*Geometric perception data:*
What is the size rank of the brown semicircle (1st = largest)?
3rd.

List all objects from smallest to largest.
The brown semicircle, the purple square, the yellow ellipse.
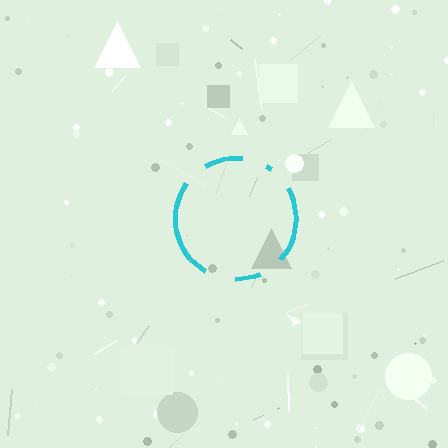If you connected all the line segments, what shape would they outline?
They would outline a circle.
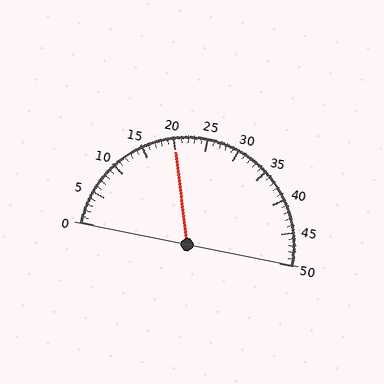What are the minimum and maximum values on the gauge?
The gauge ranges from 0 to 50.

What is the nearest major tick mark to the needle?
The nearest major tick mark is 20.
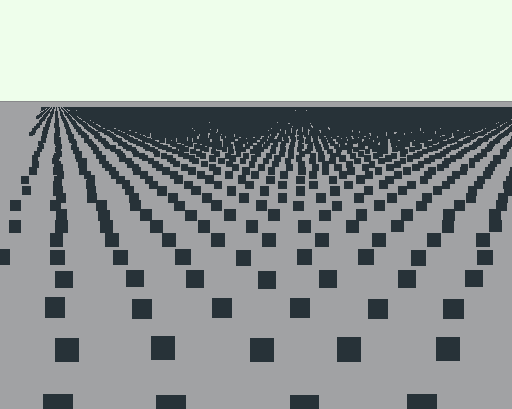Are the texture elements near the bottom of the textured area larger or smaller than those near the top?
Larger. Near the bottom, elements are closer to the viewer and appear at a bigger on-screen size.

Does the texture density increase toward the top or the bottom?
Density increases toward the top.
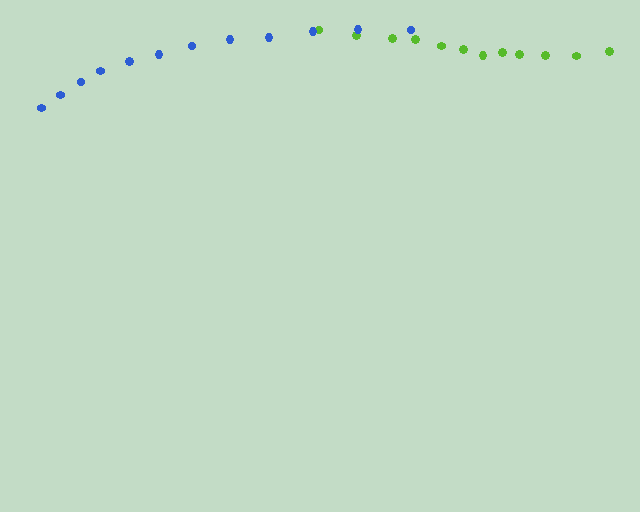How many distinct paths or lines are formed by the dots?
There are 2 distinct paths.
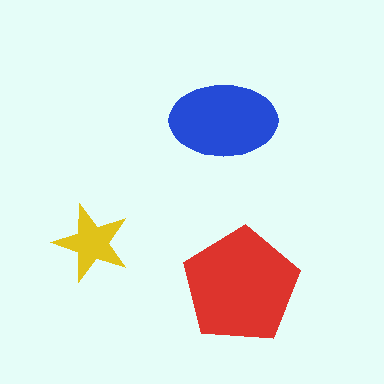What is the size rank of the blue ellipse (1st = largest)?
2nd.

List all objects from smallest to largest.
The yellow star, the blue ellipse, the red pentagon.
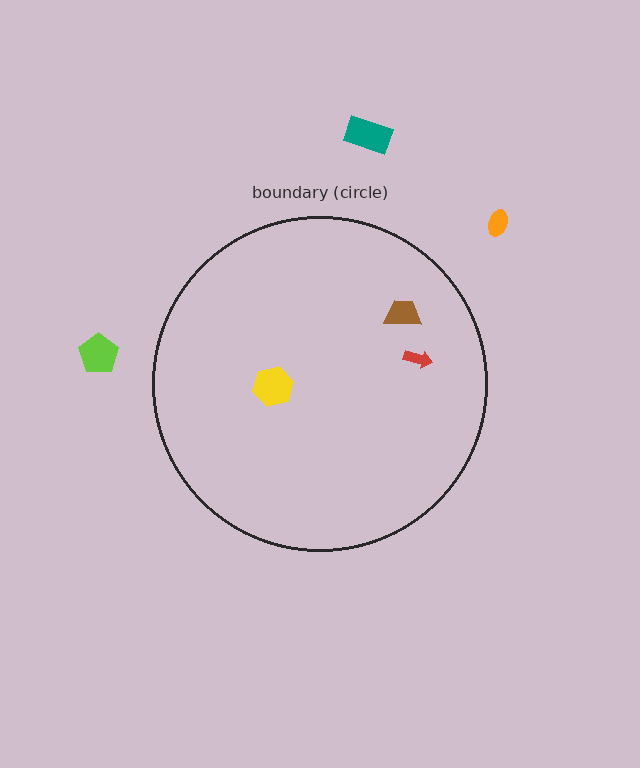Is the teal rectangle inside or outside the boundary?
Outside.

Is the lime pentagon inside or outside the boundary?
Outside.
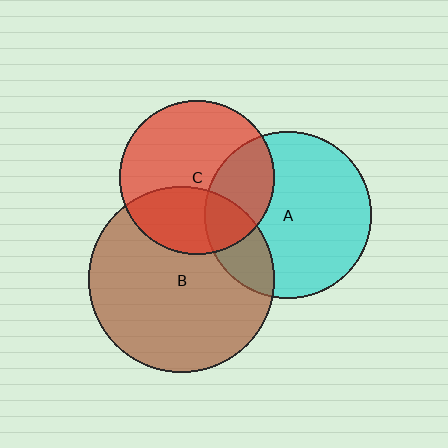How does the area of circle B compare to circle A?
Approximately 1.2 times.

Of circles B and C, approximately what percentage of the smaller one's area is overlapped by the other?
Approximately 35%.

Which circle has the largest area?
Circle B (brown).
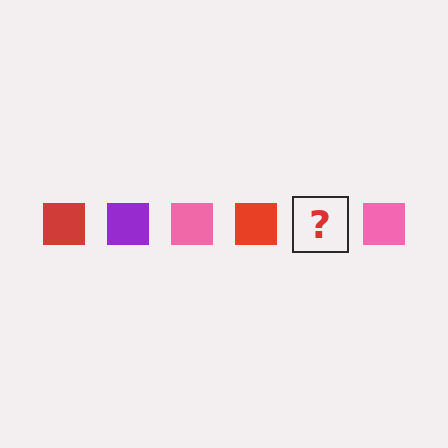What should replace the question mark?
The question mark should be replaced with a purple square.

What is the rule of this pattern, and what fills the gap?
The rule is that the pattern cycles through red, purple, pink squares. The gap should be filled with a purple square.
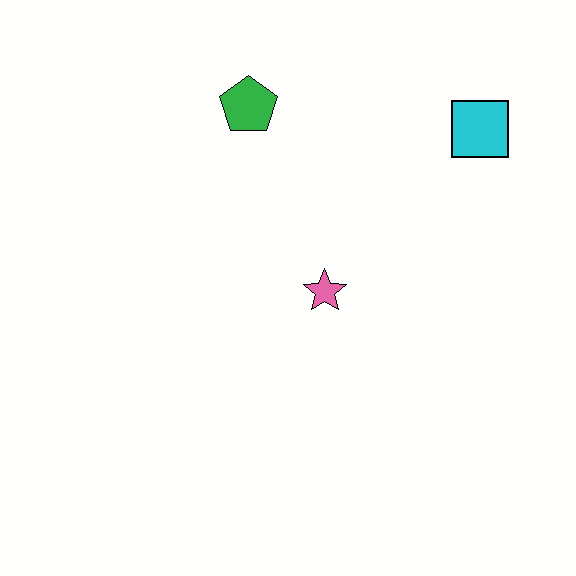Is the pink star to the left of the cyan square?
Yes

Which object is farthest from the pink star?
The cyan square is farthest from the pink star.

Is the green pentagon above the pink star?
Yes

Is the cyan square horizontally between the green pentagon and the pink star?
No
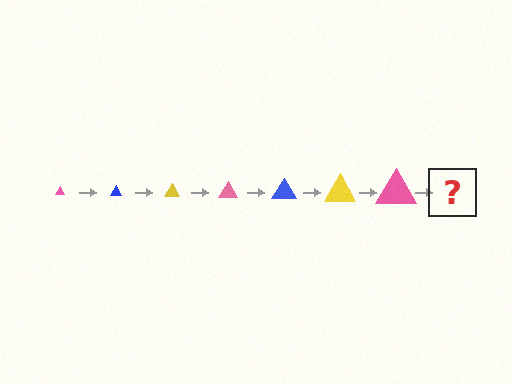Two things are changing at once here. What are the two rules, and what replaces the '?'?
The two rules are that the triangle grows larger each step and the color cycles through pink, blue, and yellow. The '?' should be a blue triangle, larger than the previous one.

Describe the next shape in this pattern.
It should be a blue triangle, larger than the previous one.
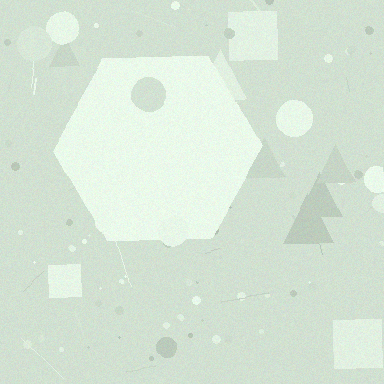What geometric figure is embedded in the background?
A hexagon is embedded in the background.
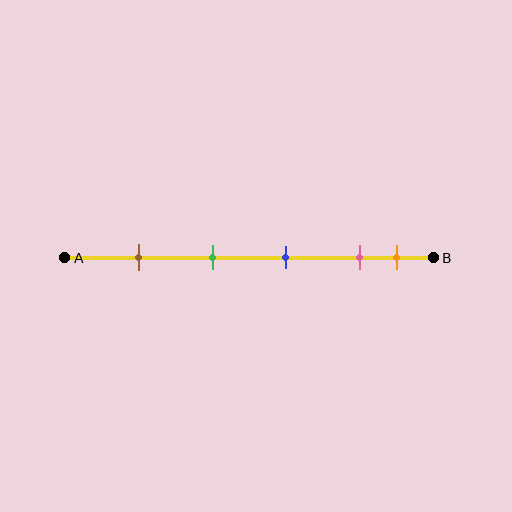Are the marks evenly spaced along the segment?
No, the marks are not evenly spaced.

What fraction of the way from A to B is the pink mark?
The pink mark is approximately 80% (0.8) of the way from A to B.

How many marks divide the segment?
There are 5 marks dividing the segment.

*What to produce:* Without the pictures, reproduce every line of the records above exactly.

*Exercise output:*
What is the size rank of the brown semicircle (1st = largest)?
3rd.

List all objects from smallest to largest.
The brown semicircle, the purple square, the yellow ellipse.
If you connected all the line segments, what shape would they outline?
They would outline a circle.
What are the minimum and maximum values on the gauge?
The gauge ranges from 0 to 50.

What is the nearest major tick mark to the needle?
The nearest major tick mark is 20.
Are the texture elements near the bottom of the textured area larger or smaller than those near the top?
Larger. Near the bottom, elements are closer to the viewer and appear at a bigger on-screen size.

Does the texture density increase toward the top or the bottom?
Density increases toward the top.
How many distinct paths or lines are formed by the dots?
There are 2 distinct paths.
What is the size rank of the blue ellipse (1st = largest)?
2nd.

List all objects from smallest to largest.
The yellow star, the blue ellipse, the red pentagon.
Is the teal rectangle inside or outside the boundary?
Outside.

Is the lime pentagon inside or outside the boundary?
Outside.
How does the area of circle B compare to circle A?
Approximately 1.2 times.

Of circles B and C, approximately what percentage of the smaller one's area is overlapped by the other?
Approximately 35%.

Which circle has the largest area?
Circle B (brown).
What should replace the question mark?
The question mark should be replaced with a purple square.

What is the rule of this pattern, and what fills the gap?
The rule is that the pattern cycles through red, purple, pink squares. The gap should be filled with a purple square.
Is the pink star to the left of the cyan square?
Yes

Which object is farthest from the pink star?
The cyan square is farthest from the pink star.

Is the green pentagon above the pink star?
Yes

Is the cyan square horizontally between the green pentagon and the pink star?
No
Two things are changing at once here. What are the two rules, and what replaces the '?'?
The two rules are that the triangle grows larger each step and the color cycles through pink, blue, and yellow. The '?' should be a blue triangle, larger than the previous one.

Describe the next shape in this pattern.
It should be a blue triangle, larger than the previous one.
What geometric figure is embedded in the background?
A hexagon is embedded in the background.
Are the marks evenly spaced along the segment?
No, the marks are not evenly spaced.

What fraction of the way from A to B is the pink mark?
The pink mark is approximately 80% (0.8) of the way from A to B.

How many marks divide the segment?
There are 5 marks dividing the segment.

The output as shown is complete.